Question entries about shapes
....
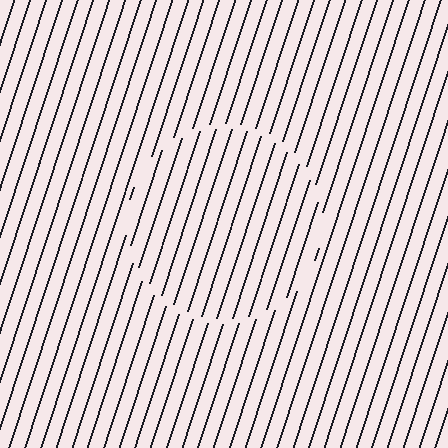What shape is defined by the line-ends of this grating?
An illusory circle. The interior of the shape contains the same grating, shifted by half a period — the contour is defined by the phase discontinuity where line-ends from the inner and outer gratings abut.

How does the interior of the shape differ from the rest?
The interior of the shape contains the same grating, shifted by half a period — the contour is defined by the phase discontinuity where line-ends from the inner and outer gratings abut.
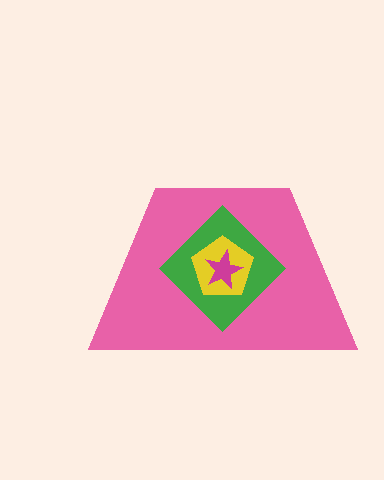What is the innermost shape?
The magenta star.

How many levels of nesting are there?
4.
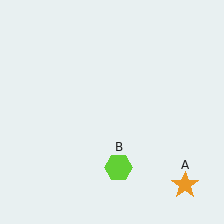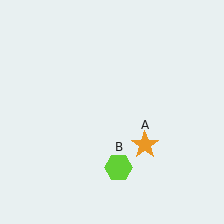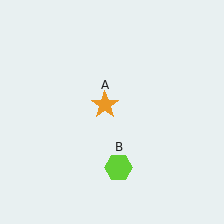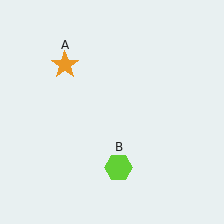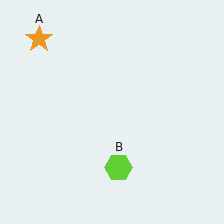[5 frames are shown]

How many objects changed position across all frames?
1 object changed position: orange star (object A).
....
**Description of the task**:
Take the lines from the one that contains "What is the innermost shape?" down to the last line of the listing above, both included, and set them down exactly, leaving out pictures.

**Expected answer**:
What is the innermost shape?
The magenta star.

How many levels of nesting are there?
4.
[5 frames are shown]

How many objects changed position across all frames?
1 object changed position: orange star (object A).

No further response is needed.